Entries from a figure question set
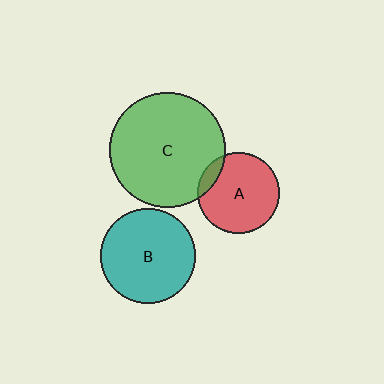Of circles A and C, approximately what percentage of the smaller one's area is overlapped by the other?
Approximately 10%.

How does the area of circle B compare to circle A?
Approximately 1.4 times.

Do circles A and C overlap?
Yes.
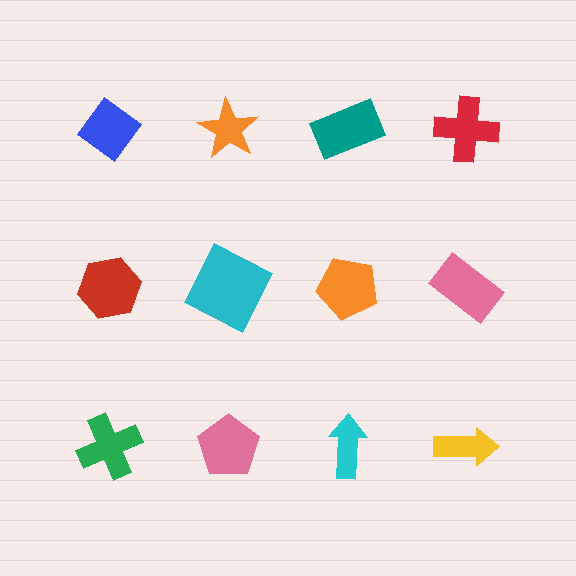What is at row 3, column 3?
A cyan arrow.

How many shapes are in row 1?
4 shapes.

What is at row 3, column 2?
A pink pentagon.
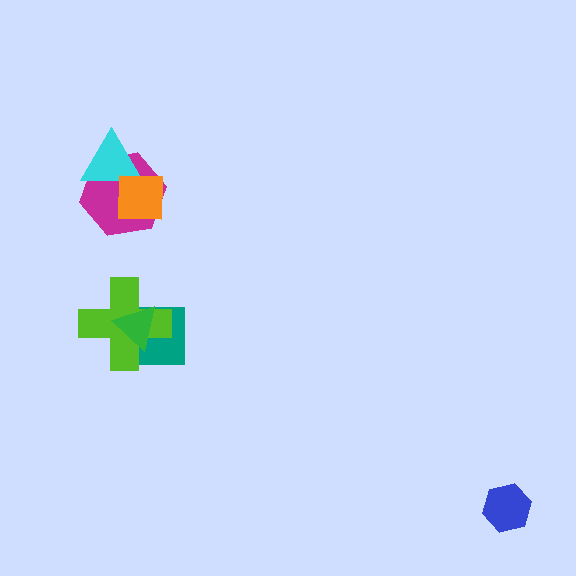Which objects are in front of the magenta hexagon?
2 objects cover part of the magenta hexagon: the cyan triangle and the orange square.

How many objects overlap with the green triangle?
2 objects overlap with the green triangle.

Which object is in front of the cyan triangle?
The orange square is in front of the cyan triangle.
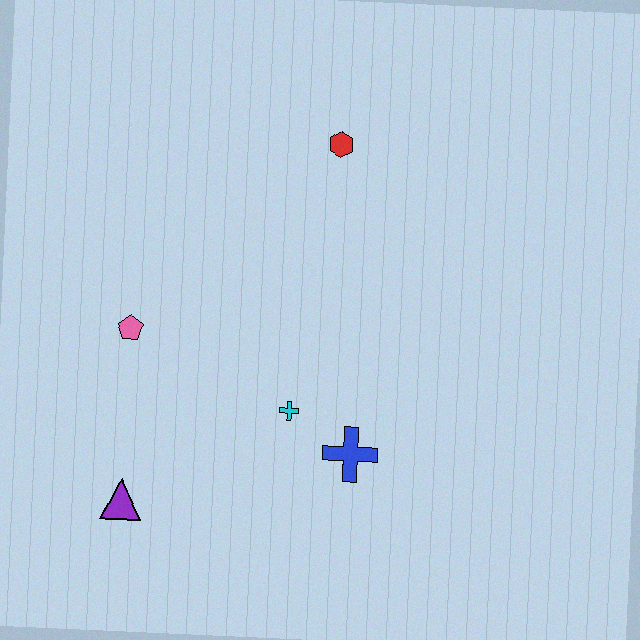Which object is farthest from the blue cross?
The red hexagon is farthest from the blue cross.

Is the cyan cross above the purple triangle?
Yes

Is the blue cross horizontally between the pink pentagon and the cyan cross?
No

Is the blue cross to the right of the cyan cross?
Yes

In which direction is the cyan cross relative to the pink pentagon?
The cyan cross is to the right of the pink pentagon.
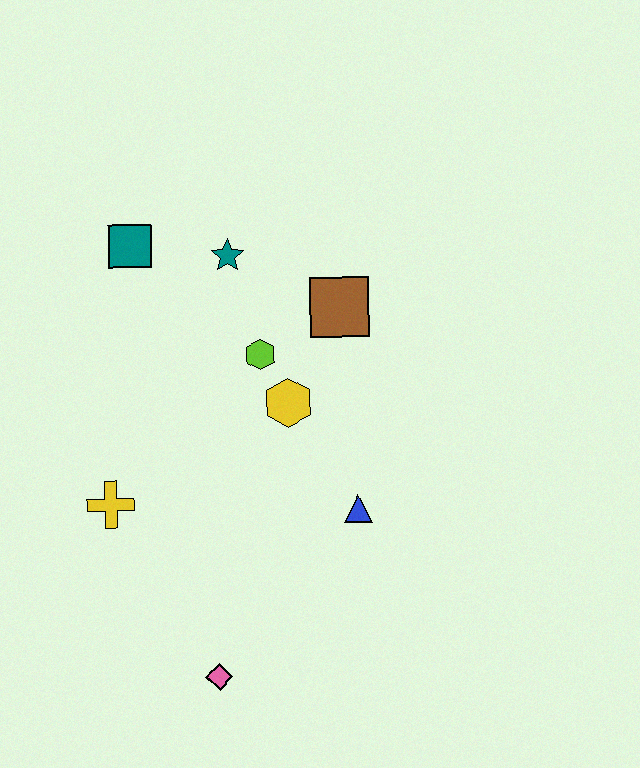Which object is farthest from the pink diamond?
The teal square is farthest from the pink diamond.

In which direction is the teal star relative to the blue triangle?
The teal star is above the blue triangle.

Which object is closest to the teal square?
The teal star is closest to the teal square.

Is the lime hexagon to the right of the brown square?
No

WHAT YOU WILL DO
The line containing "Is the lime" and every line after it, through the end of the records, should be repeated exactly and alone.

ANSWER TO THE TASK
Is the lime hexagon to the right of the brown square?
No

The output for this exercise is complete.